PROBLEM DESCRIPTION:
Print exactly the lines from the line with "Which shape appears most frequently?" to the last line of the data, please, both included.
──────── MATERIAL PROVIDED ────────
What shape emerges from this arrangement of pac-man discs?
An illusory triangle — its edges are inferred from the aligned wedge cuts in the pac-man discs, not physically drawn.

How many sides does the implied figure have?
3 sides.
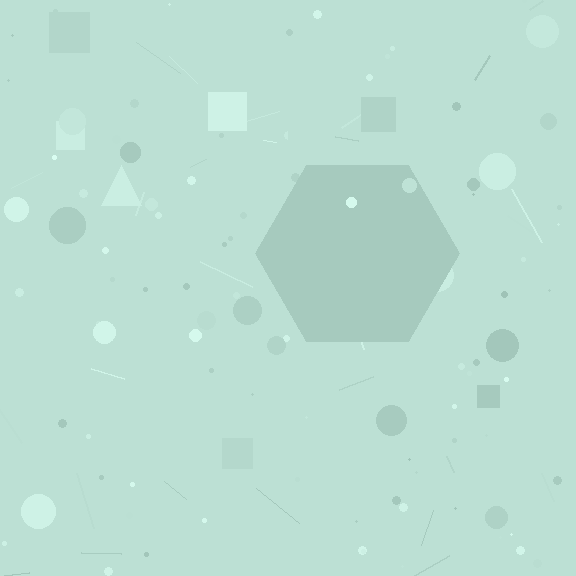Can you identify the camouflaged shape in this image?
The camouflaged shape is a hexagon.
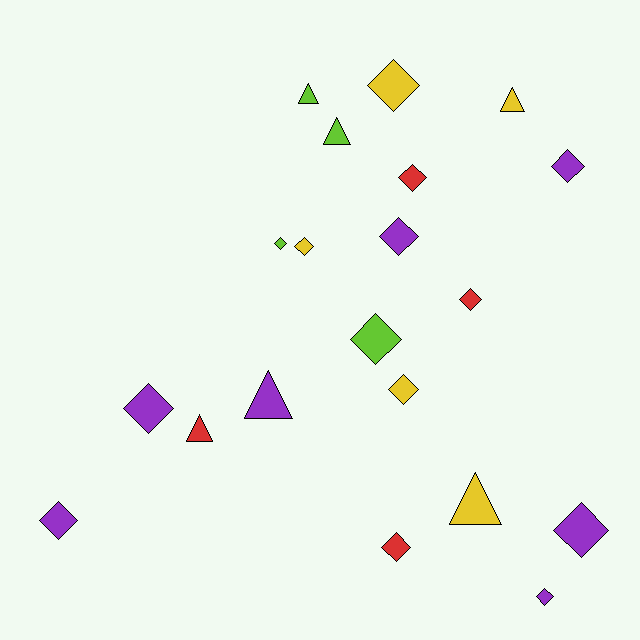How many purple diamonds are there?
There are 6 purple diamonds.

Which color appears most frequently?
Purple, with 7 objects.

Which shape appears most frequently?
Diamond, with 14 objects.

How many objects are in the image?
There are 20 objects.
────────
TASK ANSWER:
Which shape appears most frequently?
Diamond, with 14 objects.

How many objects are in the image?
There are 20 objects.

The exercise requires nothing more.